**Source data**
☆ ☆ ☆ ☆

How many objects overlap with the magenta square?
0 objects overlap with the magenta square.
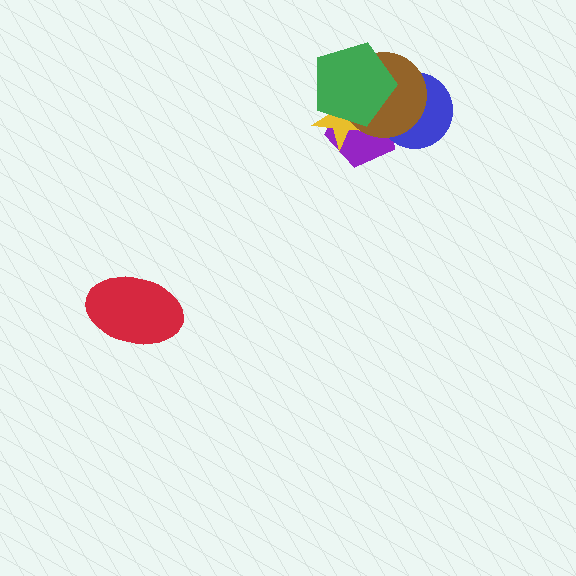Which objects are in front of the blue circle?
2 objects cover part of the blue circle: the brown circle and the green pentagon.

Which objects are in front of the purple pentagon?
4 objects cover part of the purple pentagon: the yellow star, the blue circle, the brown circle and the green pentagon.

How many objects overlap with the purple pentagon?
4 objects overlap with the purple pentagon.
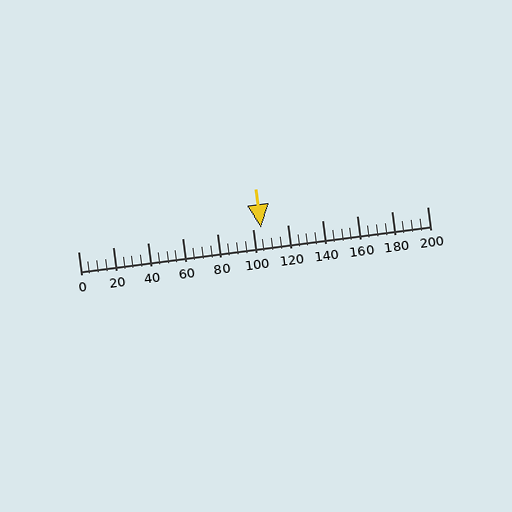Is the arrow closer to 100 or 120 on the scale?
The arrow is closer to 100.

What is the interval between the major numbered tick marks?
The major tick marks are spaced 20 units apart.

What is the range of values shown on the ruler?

☆ ☆ ☆ ☆

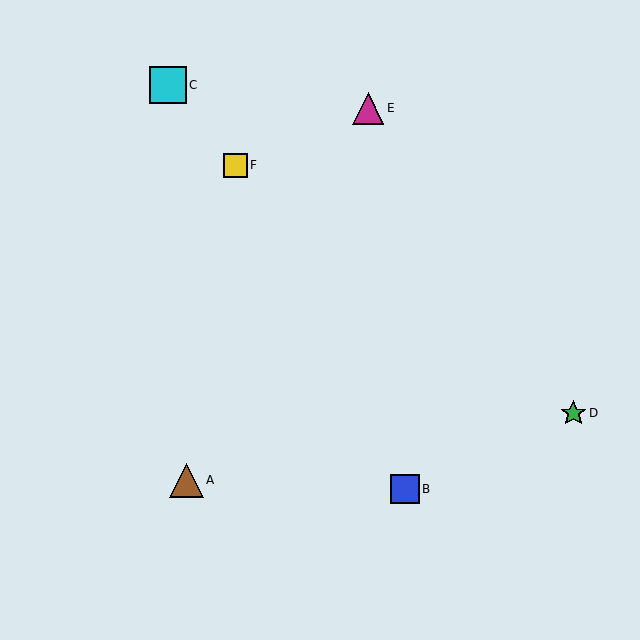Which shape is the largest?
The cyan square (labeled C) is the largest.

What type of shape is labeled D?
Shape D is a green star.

☆ ☆ ☆ ☆

**Objective**
Of the lines above, copy only those from the one holding "Is the arrow" to the one holding "What is the range", both included, and exclude every image.

**The completed task**
Is the arrow closer to 100 or 120 on the scale?
The arrow is closer to 100.

What is the interval between the major numbered tick marks?
The major tick marks are spaced 20 units apart.

What is the range of values shown on the ruler?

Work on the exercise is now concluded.